Requirement:
All lines from the one with "How many pentagons are in this image?" through the one with "How many red", and only those, are to be reproduced exactly, both ends included.

Data in this exercise:

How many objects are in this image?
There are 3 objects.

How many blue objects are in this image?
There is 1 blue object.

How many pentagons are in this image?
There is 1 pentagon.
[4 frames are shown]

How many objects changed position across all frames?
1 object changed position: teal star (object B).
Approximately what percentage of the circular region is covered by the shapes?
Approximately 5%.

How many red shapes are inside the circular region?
--
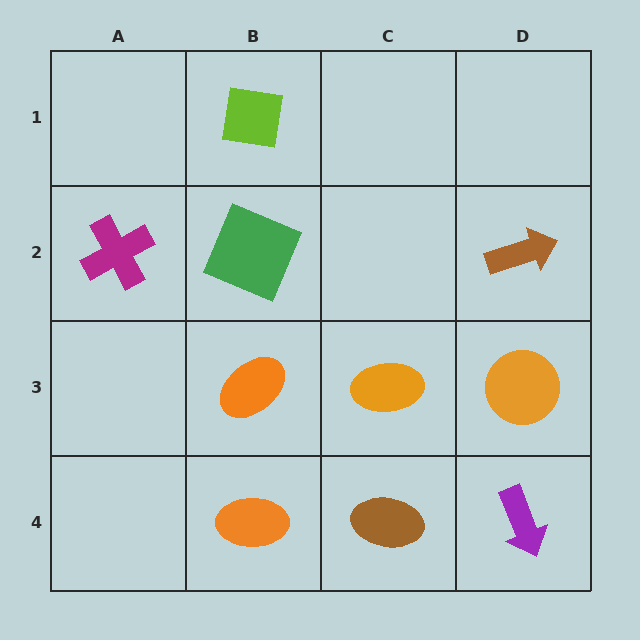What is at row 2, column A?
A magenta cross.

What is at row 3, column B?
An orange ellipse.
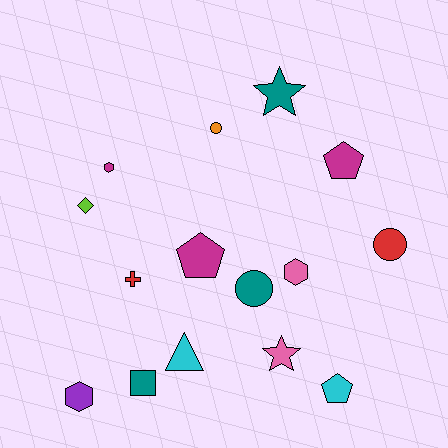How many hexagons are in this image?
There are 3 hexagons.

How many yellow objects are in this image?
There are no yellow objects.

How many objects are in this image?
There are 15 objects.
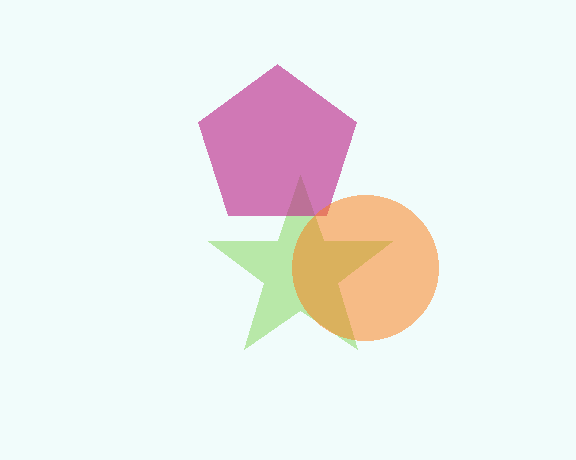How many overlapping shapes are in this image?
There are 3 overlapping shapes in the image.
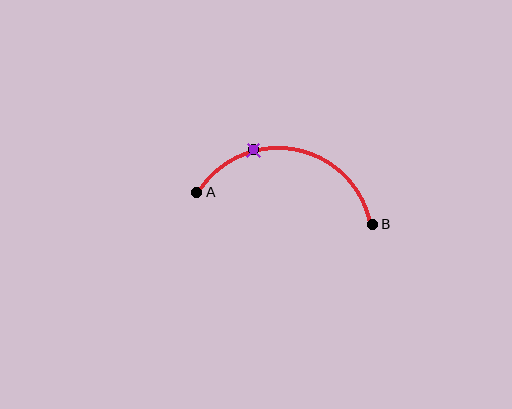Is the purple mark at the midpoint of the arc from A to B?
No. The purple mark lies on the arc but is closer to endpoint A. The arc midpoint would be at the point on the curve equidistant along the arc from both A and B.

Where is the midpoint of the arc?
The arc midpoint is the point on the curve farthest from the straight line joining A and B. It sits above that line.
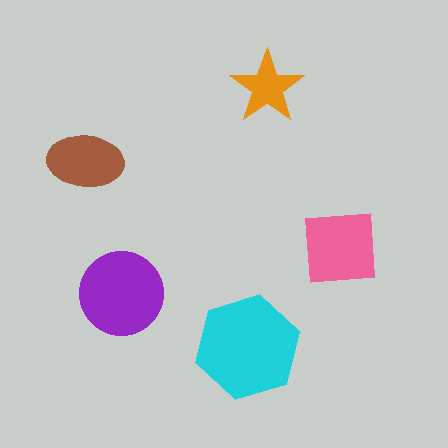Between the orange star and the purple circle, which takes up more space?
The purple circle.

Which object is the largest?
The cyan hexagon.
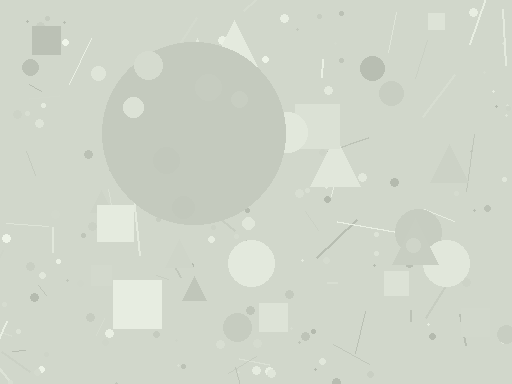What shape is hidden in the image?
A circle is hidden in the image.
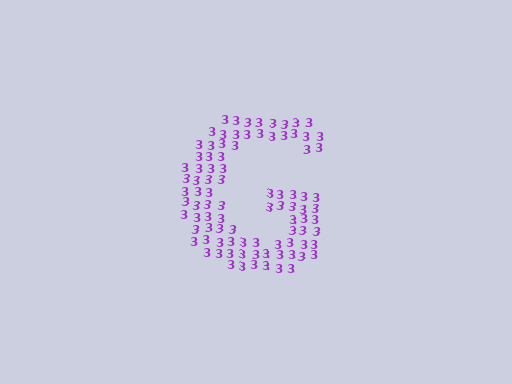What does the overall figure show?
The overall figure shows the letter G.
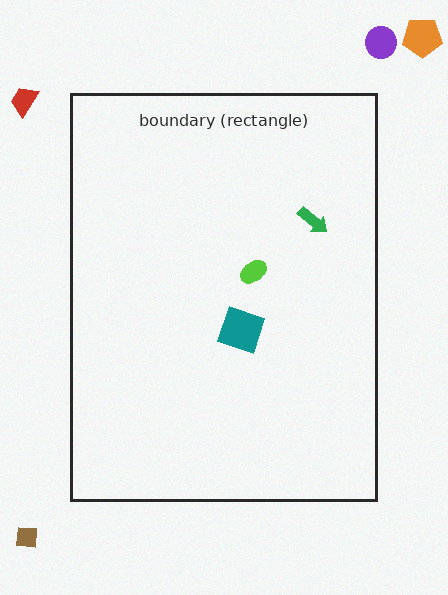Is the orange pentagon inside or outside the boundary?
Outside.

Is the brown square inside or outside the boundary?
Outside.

Response to the task:
How many pentagons are in this image?
There is 1 pentagon.
[4 frames are shown]

How many objects changed position across all frames?
1 object changed position: teal star (object B).
Approximately what percentage of the circular region is covered by the shapes?
Approximately 5%.

How many red shapes are inside the circular region?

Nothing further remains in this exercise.